EXERCISE AIM: Quote exactly the lines from the one with "Is the marker" to the end of the data, both included; omit the pictures.

- - -

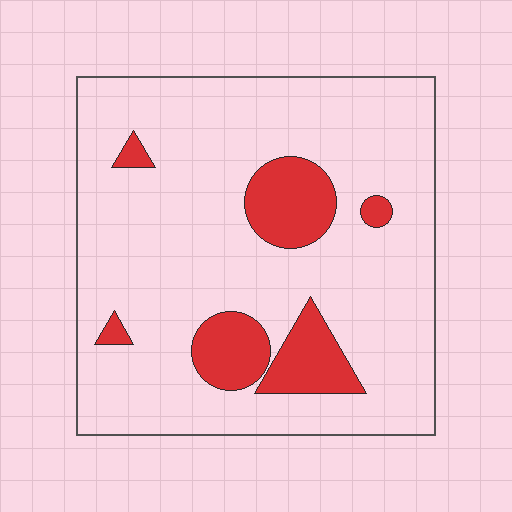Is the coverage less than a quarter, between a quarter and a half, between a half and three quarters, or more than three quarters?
Less than a quarter.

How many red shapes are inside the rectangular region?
6.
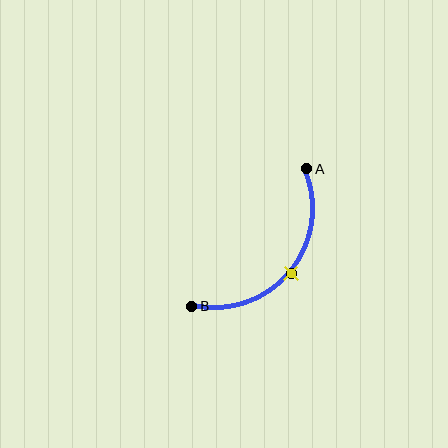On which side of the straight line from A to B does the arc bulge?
The arc bulges below and to the right of the straight line connecting A and B.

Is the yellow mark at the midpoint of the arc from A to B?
Yes. The yellow mark lies on the arc at equal arc-length from both A and B — it is the arc midpoint.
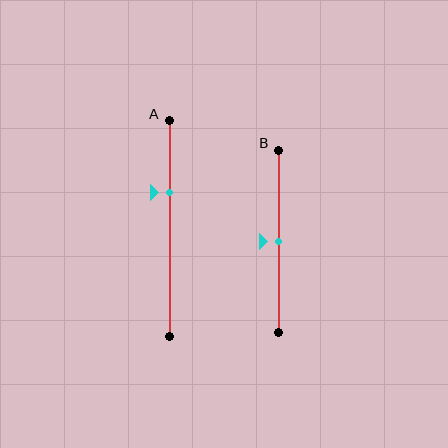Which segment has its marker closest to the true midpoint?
Segment B has its marker closest to the true midpoint.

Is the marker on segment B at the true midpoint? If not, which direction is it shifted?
Yes, the marker on segment B is at the true midpoint.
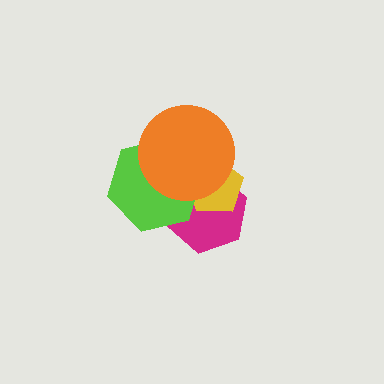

- - -

RESPONSE FOR THIS EXERCISE:
Is the marker on segment B at the true midpoint? If not, which direction is it shifted?
Yes, the marker on segment B is at the true midpoint.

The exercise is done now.